** begin **

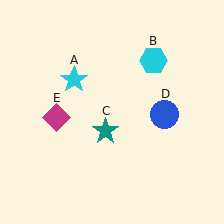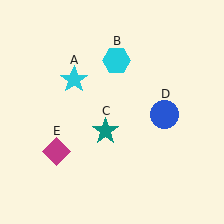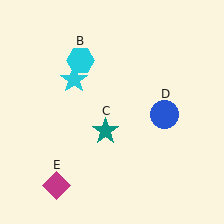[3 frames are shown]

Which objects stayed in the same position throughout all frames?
Cyan star (object A) and teal star (object C) and blue circle (object D) remained stationary.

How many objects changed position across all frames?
2 objects changed position: cyan hexagon (object B), magenta diamond (object E).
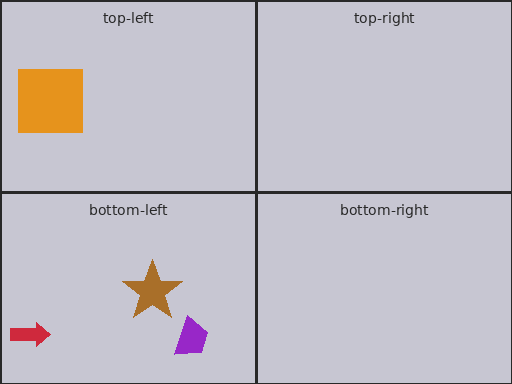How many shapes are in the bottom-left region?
3.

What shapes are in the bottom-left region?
The purple trapezoid, the brown star, the red arrow.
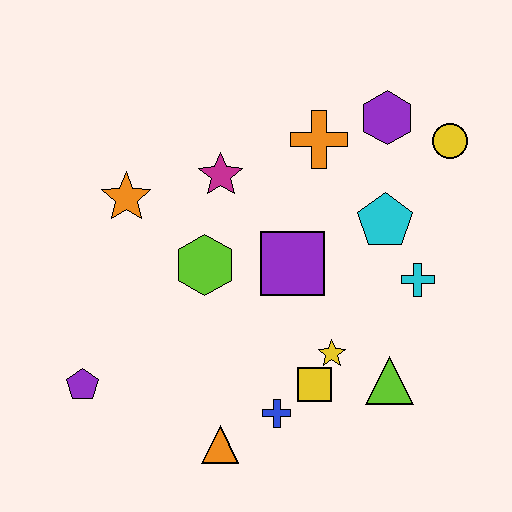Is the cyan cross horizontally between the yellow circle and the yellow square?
Yes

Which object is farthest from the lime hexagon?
The yellow circle is farthest from the lime hexagon.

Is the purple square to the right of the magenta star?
Yes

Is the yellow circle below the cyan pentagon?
No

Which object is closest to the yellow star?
The yellow square is closest to the yellow star.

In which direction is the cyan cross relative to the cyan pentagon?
The cyan cross is below the cyan pentagon.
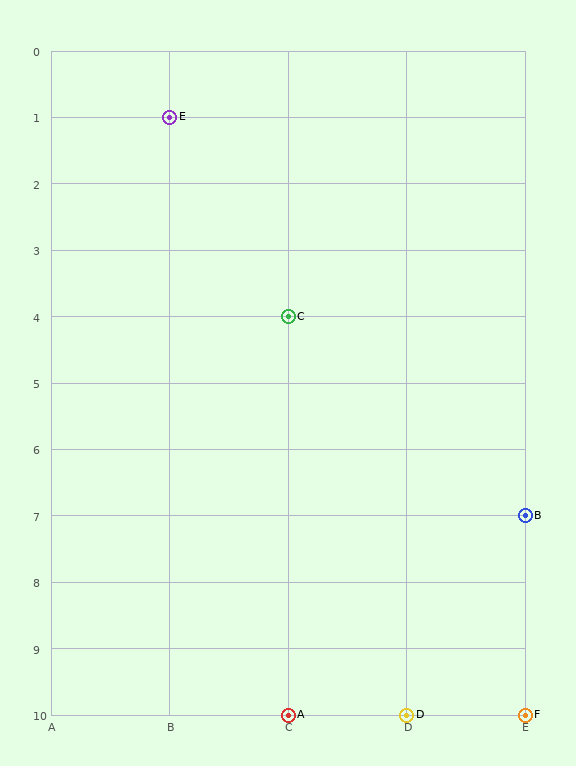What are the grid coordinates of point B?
Point B is at grid coordinates (E, 7).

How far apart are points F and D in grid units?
Points F and D are 1 column apart.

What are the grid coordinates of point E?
Point E is at grid coordinates (B, 1).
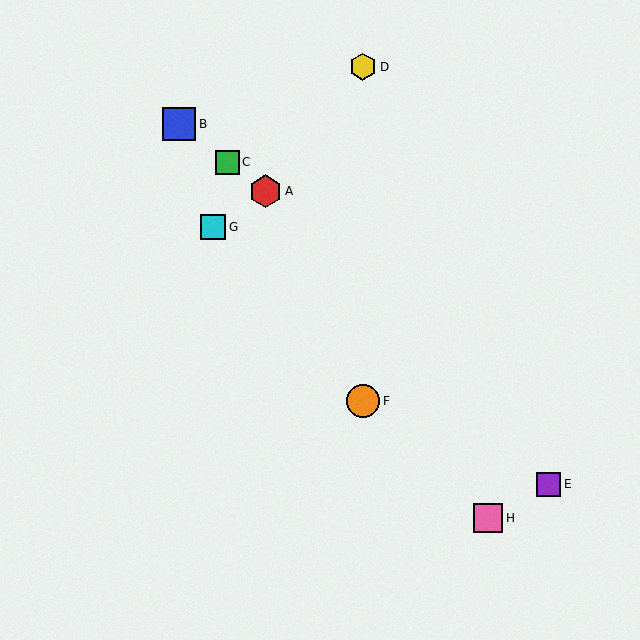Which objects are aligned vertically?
Objects D, F are aligned vertically.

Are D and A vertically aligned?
No, D is at x≈363 and A is at x≈266.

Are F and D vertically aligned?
Yes, both are at x≈363.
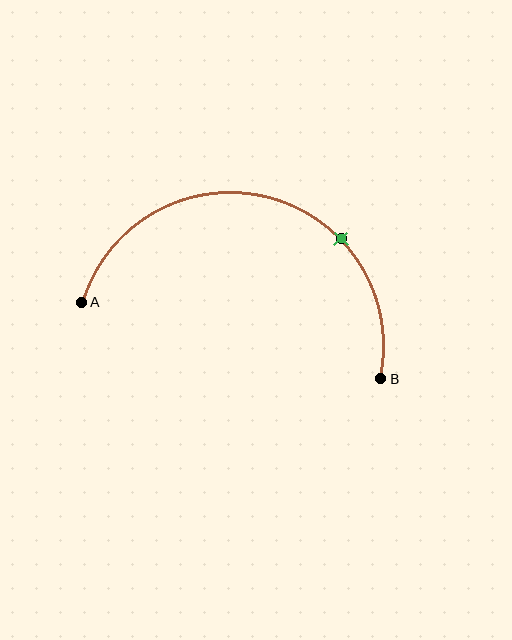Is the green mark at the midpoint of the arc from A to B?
No. The green mark lies on the arc but is closer to endpoint B. The arc midpoint would be at the point on the curve equidistant along the arc from both A and B.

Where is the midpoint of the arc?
The arc midpoint is the point on the curve farthest from the straight line joining A and B. It sits above that line.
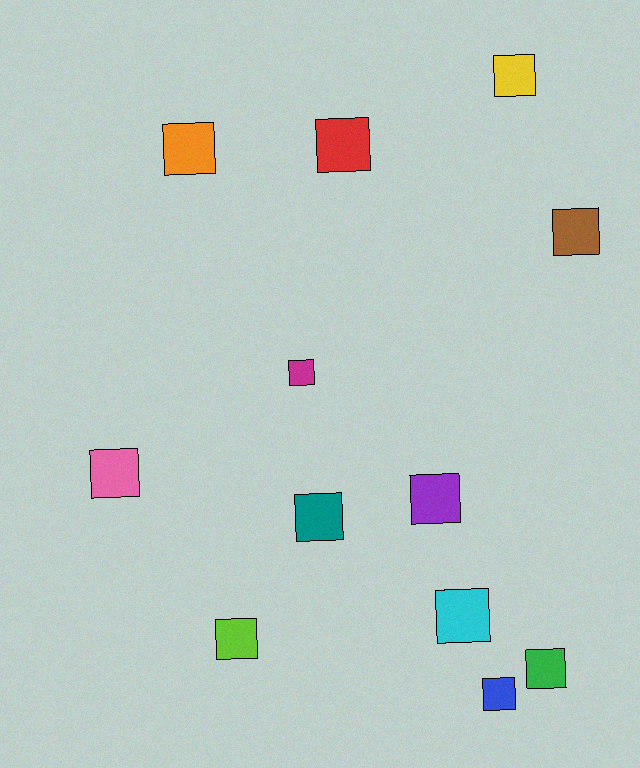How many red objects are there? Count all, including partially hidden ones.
There is 1 red object.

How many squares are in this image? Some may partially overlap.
There are 12 squares.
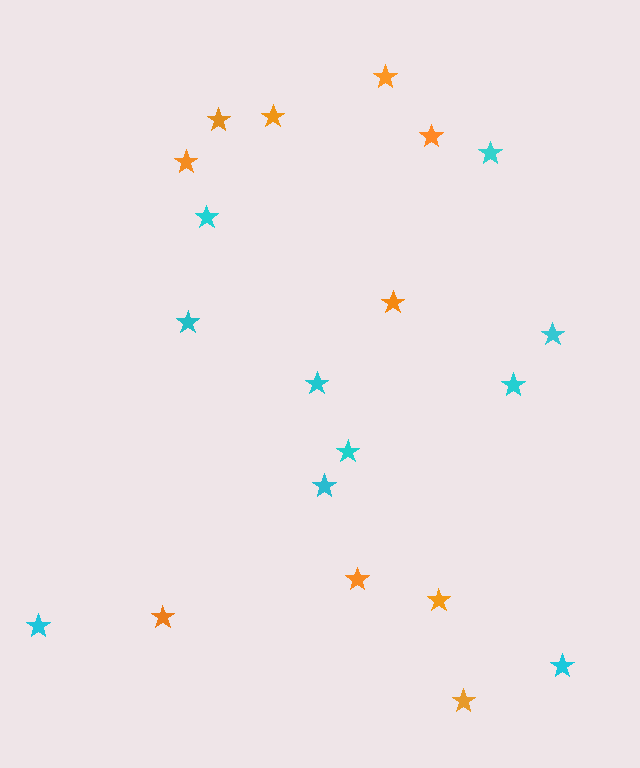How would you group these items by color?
There are 2 groups: one group of orange stars (10) and one group of cyan stars (10).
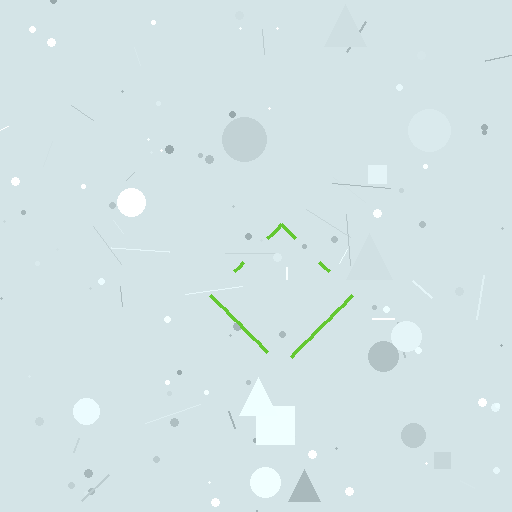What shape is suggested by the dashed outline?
The dashed outline suggests a diamond.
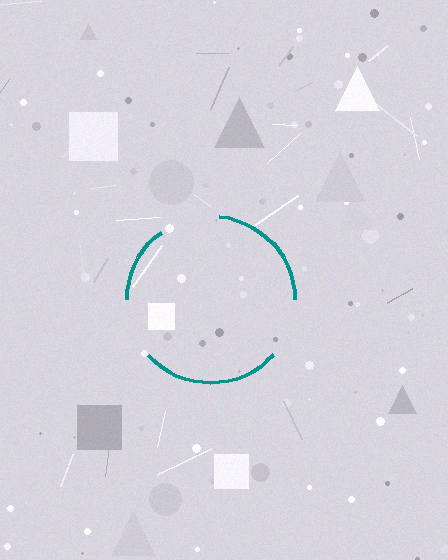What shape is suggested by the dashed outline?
The dashed outline suggests a circle.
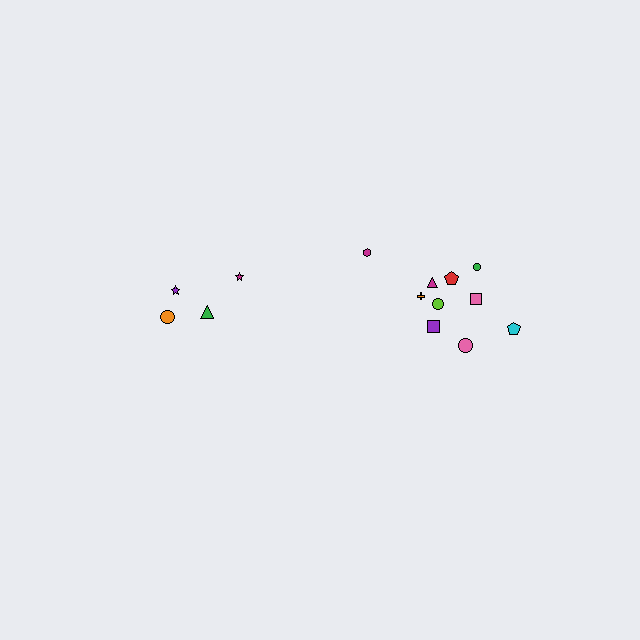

** end **

* _TASK PROMPT_: Omitting all images, print the listing exactly.

* _TASK ANSWER_:
[3 frames are shown]

Which objects stayed in the same position throughout all frames?
Cyan star (object A) and teal star (object C) and blue circle (object D) remained stationary.

How many objects changed position across all frames?
2 objects changed position: cyan hexagon (object B), magenta diamond (object E).
How many shapes are in the bottom-left region?
3.

What shapes are in the bottom-left region?
The purple trapezoid, the brown star, the red arrow.
Is the cyan cross horizontally between the yellow circle and the yellow square?
Yes

Which object is farthest from the lime hexagon?
The yellow circle is farthest from the lime hexagon.

Is the purple square to the right of the magenta star?
Yes

Is the yellow circle below the cyan pentagon?
No

Which object is closest to the yellow star?
The yellow square is closest to the yellow star.

In which direction is the cyan cross relative to the cyan pentagon?
The cyan cross is below the cyan pentagon.
What are the grid coordinates of point B?
Point B is at grid coordinates (E, 7).

How far apart are points F and D in grid units?
Points F and D are 1 column apart.

What are the grid coordinates of point E?
Point E is at grid coordinates (B, 1).
Which objects are aligned vertically?
Objects D, F are aligned vertically.

Are D and A vertically aligned?
No, D is at x≈363 and A is at x≈266.

Are F and D vertically aligned?
Yes, both are at x≈363.
Is the green mark at the midpoint of the arc from A to B?
No. The green mark lies on the arc but is closer to endpoint B. The arc midpoint would be at the point on the curve equidistant along the arc from both A and B.

Where is the midpoint of the arc?
The arc midpoint is the point on the curve farthest from the straight line joining A and B. It sits above that line.
How many red objects are there? Count all, including partially hidden ones.
There is 1 red object.

How many squares are in this image? Some may partially overlap.
There are 12 squares.
How would you group these items by color?
There are 2 groups: one group of orange stars (10) and one group of cyan stars (10).
What shape is suggested by the dashed outline?
The dashed outline suggests a diamond.
What shape is suggested by the dashed outline?
The dashed outline suggests a circle.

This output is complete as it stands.